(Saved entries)
***
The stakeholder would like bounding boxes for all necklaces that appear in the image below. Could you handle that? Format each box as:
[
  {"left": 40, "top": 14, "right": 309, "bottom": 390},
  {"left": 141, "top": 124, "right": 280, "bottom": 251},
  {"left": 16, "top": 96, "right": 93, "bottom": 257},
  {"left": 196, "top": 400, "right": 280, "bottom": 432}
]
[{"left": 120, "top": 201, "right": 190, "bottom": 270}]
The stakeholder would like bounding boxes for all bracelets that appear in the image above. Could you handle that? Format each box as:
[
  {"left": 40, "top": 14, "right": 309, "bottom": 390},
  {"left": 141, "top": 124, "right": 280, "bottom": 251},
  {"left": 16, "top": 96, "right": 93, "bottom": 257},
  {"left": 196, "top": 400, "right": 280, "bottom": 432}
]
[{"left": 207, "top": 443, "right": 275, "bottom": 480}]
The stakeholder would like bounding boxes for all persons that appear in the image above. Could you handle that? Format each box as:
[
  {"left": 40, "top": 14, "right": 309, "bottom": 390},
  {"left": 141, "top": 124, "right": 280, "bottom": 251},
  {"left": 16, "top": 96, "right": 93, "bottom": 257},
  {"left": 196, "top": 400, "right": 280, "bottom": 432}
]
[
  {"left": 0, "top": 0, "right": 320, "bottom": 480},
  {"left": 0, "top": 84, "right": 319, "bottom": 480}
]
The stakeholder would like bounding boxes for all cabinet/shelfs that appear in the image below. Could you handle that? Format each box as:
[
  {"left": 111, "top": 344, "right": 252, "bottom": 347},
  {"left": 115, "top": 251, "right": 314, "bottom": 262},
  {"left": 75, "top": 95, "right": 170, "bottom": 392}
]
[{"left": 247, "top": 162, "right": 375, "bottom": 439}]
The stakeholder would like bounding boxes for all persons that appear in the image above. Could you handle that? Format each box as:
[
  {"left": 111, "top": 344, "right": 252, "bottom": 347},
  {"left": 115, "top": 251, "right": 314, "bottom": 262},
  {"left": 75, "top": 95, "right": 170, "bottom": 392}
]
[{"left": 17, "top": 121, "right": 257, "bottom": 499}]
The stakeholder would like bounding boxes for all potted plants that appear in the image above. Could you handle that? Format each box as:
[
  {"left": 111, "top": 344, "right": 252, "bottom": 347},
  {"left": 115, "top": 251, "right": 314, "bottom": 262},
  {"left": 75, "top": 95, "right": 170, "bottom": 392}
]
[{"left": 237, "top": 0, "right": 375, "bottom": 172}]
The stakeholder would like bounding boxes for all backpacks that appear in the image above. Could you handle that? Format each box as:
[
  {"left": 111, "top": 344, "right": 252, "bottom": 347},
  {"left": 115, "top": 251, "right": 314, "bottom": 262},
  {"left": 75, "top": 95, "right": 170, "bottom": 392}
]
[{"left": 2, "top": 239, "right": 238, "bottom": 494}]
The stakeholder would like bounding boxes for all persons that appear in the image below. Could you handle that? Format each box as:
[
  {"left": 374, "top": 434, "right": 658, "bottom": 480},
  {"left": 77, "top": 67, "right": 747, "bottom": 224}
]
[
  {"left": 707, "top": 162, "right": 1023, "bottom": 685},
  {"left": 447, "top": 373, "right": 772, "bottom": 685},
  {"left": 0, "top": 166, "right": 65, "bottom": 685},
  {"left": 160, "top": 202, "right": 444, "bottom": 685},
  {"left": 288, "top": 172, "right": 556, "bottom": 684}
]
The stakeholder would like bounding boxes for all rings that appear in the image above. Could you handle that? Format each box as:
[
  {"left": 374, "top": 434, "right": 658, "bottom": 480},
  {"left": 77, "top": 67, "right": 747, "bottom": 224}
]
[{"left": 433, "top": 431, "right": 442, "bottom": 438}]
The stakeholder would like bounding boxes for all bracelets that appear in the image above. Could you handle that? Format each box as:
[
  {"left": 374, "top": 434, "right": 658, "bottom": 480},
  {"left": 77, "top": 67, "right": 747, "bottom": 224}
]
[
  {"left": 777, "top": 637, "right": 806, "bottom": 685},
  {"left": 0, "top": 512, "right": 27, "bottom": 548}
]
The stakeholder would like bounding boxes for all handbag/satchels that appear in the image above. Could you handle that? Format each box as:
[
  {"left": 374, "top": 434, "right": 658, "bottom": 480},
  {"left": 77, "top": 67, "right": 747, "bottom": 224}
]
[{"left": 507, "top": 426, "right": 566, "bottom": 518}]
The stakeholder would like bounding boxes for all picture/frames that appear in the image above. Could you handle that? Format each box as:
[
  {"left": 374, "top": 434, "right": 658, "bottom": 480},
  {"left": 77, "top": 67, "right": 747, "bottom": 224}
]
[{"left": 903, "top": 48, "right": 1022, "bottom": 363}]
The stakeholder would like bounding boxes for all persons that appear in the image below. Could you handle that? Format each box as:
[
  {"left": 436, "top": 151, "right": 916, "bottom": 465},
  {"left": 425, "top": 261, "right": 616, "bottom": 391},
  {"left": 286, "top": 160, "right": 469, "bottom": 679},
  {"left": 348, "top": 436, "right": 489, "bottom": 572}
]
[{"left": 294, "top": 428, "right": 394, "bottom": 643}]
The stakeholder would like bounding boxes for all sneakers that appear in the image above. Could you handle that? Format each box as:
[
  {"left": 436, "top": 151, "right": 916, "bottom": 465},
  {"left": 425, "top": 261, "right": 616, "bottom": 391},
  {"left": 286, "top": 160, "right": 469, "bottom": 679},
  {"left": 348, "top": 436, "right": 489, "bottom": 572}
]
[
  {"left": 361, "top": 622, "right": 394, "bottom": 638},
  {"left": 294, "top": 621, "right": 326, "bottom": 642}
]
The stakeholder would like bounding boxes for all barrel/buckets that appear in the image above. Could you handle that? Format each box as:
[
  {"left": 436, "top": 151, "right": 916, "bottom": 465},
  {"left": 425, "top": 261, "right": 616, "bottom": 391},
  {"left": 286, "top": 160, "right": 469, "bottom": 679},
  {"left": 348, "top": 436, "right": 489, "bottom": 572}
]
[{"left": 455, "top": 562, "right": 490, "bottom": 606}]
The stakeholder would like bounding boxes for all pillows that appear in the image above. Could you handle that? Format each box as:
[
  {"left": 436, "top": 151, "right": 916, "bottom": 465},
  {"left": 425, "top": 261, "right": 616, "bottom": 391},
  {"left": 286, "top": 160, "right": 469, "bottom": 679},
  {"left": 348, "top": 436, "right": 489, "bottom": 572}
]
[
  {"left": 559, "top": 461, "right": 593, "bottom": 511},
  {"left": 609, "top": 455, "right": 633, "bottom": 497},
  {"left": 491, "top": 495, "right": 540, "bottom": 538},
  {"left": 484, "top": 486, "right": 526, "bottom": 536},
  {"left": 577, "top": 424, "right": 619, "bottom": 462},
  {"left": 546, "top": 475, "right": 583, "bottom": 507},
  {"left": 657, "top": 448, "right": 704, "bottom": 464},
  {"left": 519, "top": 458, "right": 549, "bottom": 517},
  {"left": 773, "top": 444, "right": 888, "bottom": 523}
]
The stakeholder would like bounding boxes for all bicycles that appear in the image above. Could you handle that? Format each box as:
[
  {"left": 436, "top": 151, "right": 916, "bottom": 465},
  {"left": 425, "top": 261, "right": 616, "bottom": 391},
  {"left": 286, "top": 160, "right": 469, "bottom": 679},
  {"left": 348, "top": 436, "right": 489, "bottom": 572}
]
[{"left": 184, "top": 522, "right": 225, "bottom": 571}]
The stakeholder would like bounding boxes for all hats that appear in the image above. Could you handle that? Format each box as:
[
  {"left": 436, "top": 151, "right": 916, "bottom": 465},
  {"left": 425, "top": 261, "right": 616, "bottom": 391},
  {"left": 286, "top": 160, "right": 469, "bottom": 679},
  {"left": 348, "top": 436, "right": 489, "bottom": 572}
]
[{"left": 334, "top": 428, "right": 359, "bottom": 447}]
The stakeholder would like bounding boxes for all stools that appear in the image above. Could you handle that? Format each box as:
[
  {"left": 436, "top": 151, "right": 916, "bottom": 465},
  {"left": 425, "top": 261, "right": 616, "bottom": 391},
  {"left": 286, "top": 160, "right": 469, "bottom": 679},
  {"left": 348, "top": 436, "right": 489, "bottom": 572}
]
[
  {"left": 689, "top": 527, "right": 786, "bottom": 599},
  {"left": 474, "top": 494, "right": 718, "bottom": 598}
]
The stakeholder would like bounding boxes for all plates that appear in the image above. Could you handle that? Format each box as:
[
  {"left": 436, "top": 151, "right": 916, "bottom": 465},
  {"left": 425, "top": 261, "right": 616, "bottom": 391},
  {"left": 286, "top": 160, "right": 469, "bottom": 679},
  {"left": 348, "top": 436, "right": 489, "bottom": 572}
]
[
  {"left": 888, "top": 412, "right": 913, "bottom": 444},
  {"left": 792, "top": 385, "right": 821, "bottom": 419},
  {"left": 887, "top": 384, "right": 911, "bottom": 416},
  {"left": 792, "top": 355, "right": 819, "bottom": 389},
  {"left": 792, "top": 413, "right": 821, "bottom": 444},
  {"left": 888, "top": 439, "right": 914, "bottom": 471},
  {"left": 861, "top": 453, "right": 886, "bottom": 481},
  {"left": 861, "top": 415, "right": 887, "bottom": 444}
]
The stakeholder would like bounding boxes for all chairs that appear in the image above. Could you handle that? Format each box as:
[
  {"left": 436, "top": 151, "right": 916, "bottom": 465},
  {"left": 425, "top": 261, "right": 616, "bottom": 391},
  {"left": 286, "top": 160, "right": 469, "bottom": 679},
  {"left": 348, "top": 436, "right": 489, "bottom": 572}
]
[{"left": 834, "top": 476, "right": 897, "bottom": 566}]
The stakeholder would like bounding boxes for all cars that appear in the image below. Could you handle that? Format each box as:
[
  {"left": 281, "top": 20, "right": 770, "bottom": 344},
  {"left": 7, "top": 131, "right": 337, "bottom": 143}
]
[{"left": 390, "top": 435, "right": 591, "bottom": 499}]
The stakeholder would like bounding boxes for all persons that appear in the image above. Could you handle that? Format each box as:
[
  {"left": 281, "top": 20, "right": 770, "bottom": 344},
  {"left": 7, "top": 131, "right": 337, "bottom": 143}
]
***
How many lines of the listing above contain the word "below"? Reply with the number alone.

5